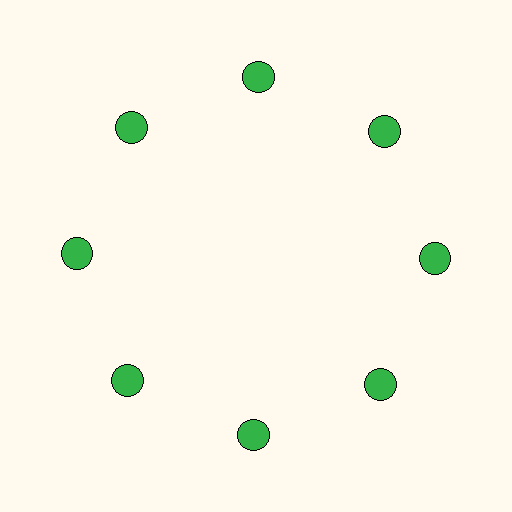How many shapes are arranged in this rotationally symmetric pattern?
There are 8 shapes, arranged in 8 groups of 1.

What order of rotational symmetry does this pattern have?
This pattern has 8-fold rotational symmetry.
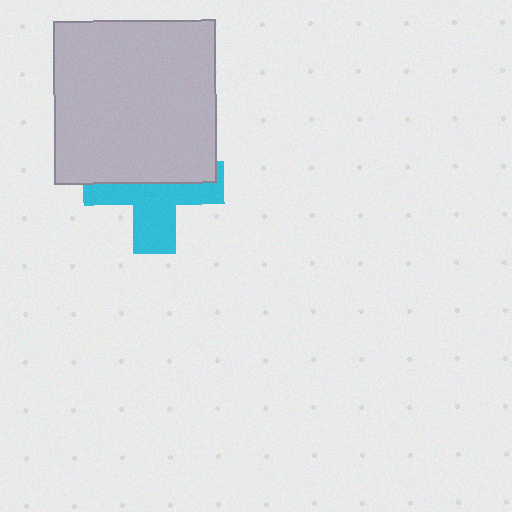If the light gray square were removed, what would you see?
You would see the complete cyan cross.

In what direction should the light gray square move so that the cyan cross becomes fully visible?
The light gray square should move up. That is the shortest direction to clear the overlap and leave the cyan cross fully visible.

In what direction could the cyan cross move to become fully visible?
The cyan cross could move down. That would shift it out from behind the light gray square entirely.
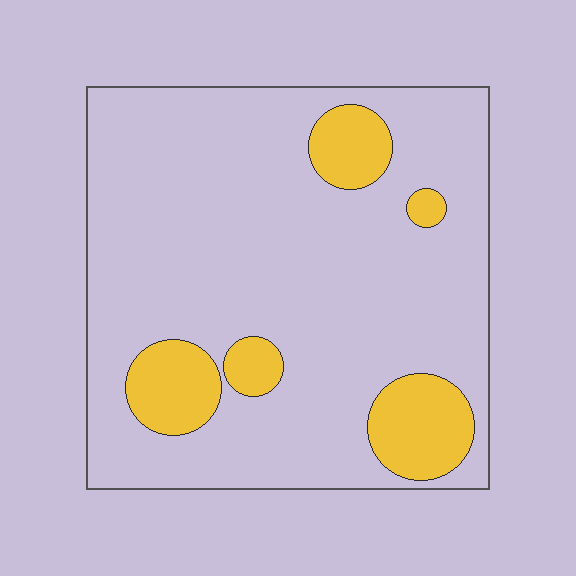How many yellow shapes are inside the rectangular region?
5.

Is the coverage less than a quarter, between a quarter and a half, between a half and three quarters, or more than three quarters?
Less than a quarter.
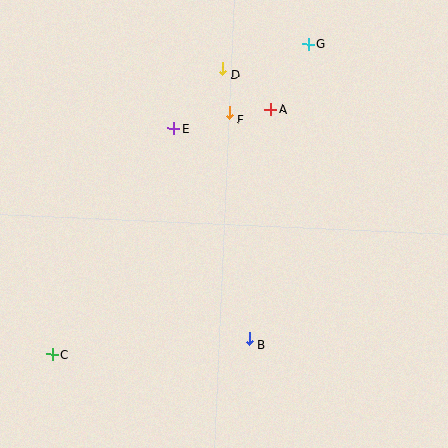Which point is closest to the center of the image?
Point F at (229, 119) is closest to the center.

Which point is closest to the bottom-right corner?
Point B is closest to the bottom-right corner.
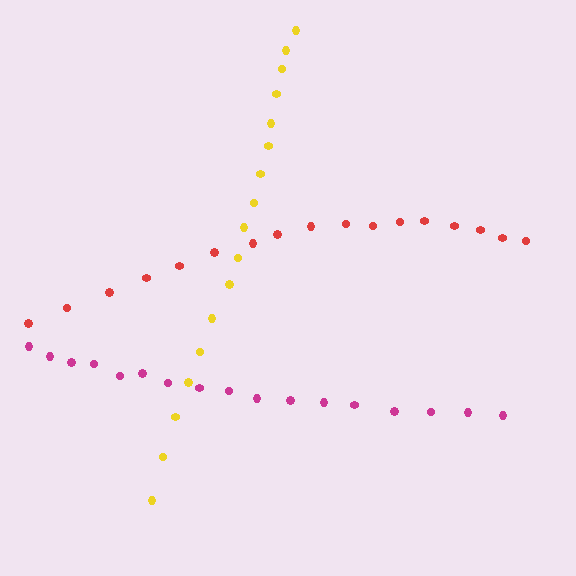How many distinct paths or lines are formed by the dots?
——————————
▶ [What the exercise asks]:
Reproduce verbatim every line starting at the line that holds "In what direction could" and ending with the final line of the data; omit the pictures.

▶ [Exercise response]:
In what direction could the cyan cross move to become fully visible?
The cyan cross could move down. That would shift it out from behind the light gray square entirely.
How many yellow shapes are inside the rectangular region?
5.

Is the coverage less than a quarter, between a quarter and a half, between a half and three quarters, or more than three quarters?
Less than a quarter.
Which point is closest to the center of the image?
Point F at (229, 119) is closest to the center.

Which point is closest to the bottom-right corner?
Point B is closest to the bottom-right corner.
How many distinct paths or lines are formed by the dots?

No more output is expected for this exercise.